(Dataset items about geometric figures)
* * *

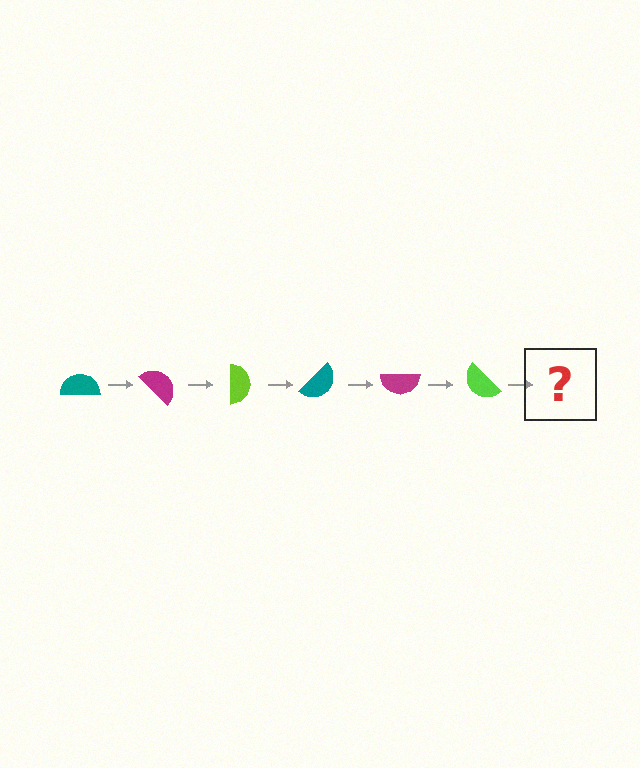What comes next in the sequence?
The next element should be a teal semicircle, rotated 270 degrees clockwise from the start.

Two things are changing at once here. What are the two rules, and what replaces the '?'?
The two rules are that it rotates 45 degrees clockwise each step and the color cycles through teal, magenta, and lime. The '?' should be a teal semicircle, rotated 270 degrees clockwise from the start.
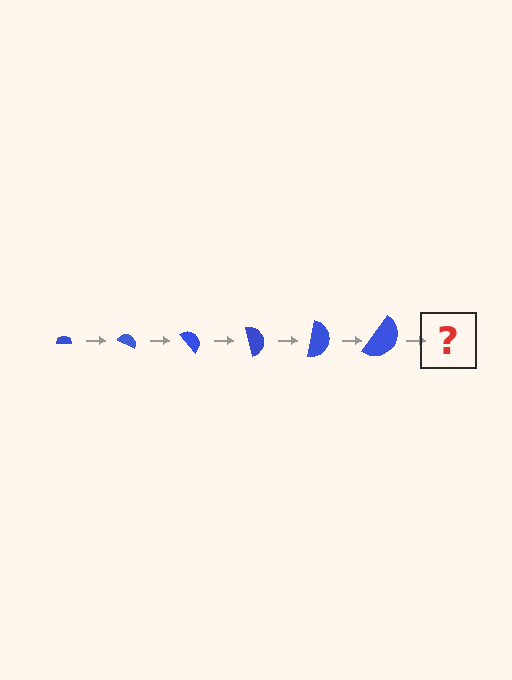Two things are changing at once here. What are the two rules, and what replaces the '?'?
The two rules are that the semicircle grows larger each step and it rotates 25 degrees clockwise each step. The '?' should be a semicircle, larger than the previous one and rotated 150 degrees clockwise from the start.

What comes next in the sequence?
The next element should be a semicircle, larger than the previous one and rotated 150 degrees clockwise from the start.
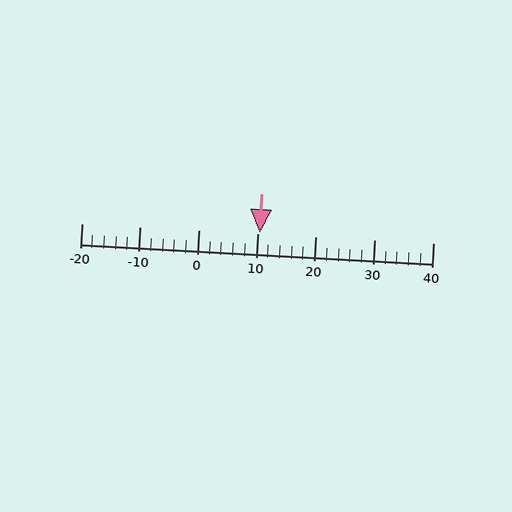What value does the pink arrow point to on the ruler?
The pink arrow points to approximately 10.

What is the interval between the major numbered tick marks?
The major tick marks are spaced 10 units apart.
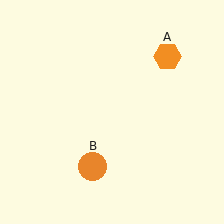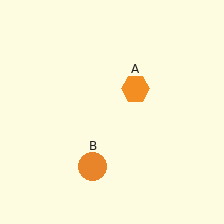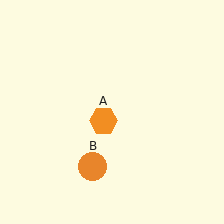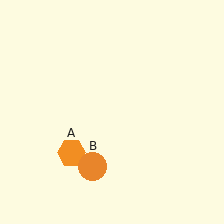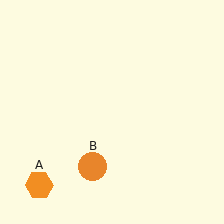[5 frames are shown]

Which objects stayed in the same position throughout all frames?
Orange circle (object B) remained stationary.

* * *

To do ▸ Reproduce exactly, and only, the lines from the one containing "[5 frames are shown]" through the last line of the records above, both included, leaving out any pictures.

Task solution ▸
[5 frames are shown]

Which objects stayed in the same position throughout all frames?
Orange circle (object B) remained stationary.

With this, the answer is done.